> [YOUR GOAL]: Skip the pictures and extract all of the lines exactly as written.

#### STORED RECORDS

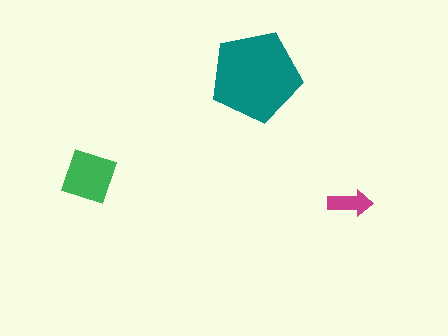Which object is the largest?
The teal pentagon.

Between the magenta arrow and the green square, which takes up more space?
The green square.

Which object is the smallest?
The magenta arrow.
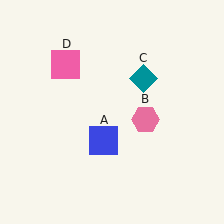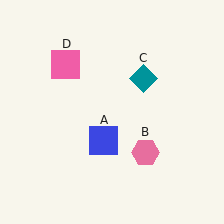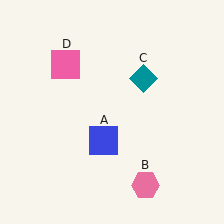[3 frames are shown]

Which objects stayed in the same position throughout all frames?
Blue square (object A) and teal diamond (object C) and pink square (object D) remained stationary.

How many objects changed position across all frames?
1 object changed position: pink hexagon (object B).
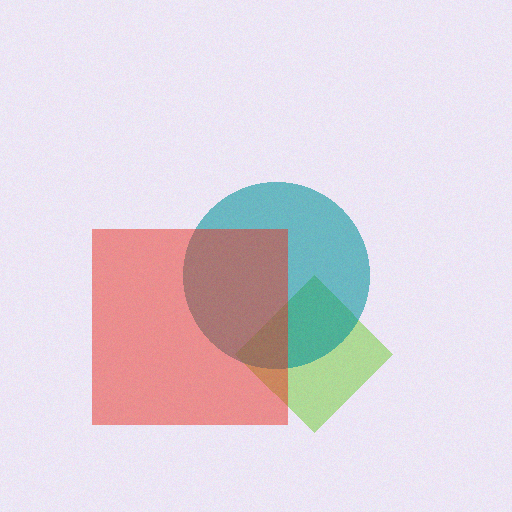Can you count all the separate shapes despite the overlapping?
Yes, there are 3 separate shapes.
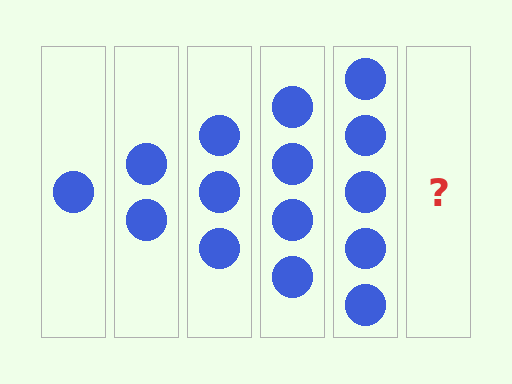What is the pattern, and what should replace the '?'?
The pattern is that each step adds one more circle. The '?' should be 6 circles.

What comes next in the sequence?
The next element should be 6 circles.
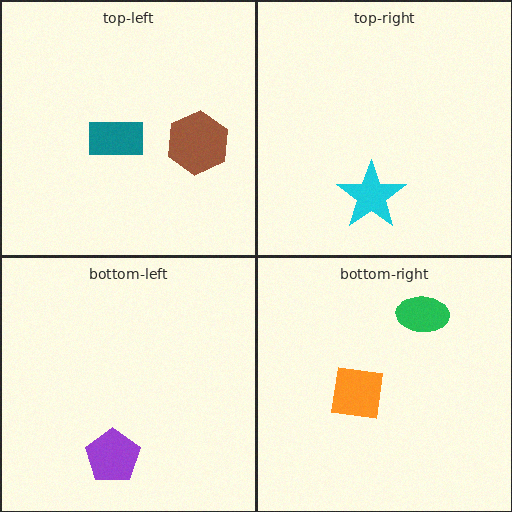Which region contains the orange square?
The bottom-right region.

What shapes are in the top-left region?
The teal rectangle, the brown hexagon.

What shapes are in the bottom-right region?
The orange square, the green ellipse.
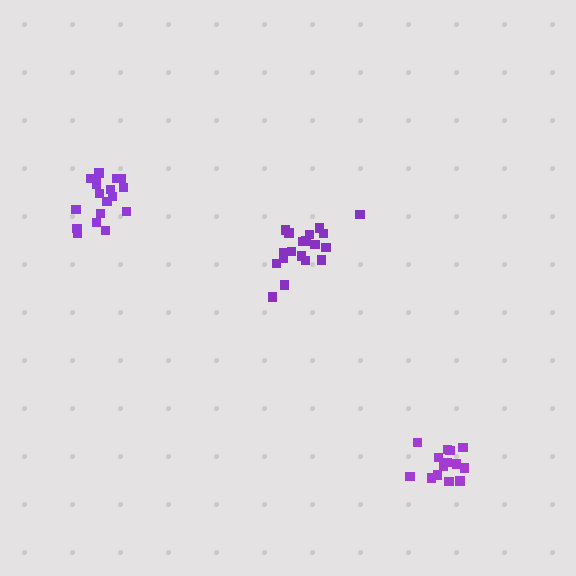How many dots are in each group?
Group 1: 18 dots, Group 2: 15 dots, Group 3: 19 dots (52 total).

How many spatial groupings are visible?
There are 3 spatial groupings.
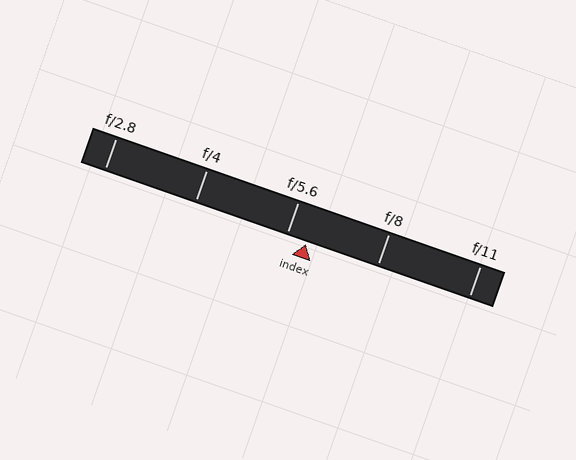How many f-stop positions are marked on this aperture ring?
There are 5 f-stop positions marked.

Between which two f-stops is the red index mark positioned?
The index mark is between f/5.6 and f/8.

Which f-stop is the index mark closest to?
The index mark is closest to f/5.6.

########

> [SOLUTION FOR THIS PROBLEM]:
Which object is the largest?
The teal pentagon.

Between the magenta arrow and the green square, which takes up more space?
The green square.

Which object is the smallest?
The magenta arrow.
[3 frames are shown]

Which objects stayed in the same position throughout all frames?
Blue square (object A) and teal diamond (object C) and pink square (object D) remained stationary.

How many objects changed position across all frames?
1 object changed position: pink hexagon (object B).
Can you count all the separate shapes despite the overlapping?
Yes, there are 3 separate shapes.
What is the pattern, and what should replace the '?'?
The pattern is that each step adds one more circle. The '?' should be 6 circles.

What comes next in the sequence?
The next element should be 6 circles.
Which region contains the orange square?
The bottom-right region.

What shapes are in the top-left region?
The teal rectangle, the brown hexagon.

What shapes are in the bottom-right region?
The orange square, the green ellipse.
How many dots are in each group?
Group 1: 18 dots, Group 2: 15 dots, Group 3: 19 dots (52 total).

How many spatial groupings are visible?
There are 3 spatial groupings.
How many f-stop positions are marked on this aperture ring?
There are 5 f-stop positions marked.

Between which two f-stops is the red index mark positioned?
The index mark is between f/5.6 and f/8.

Which f-stop is the index mark closest to?
The index mark is closest to f/5.6.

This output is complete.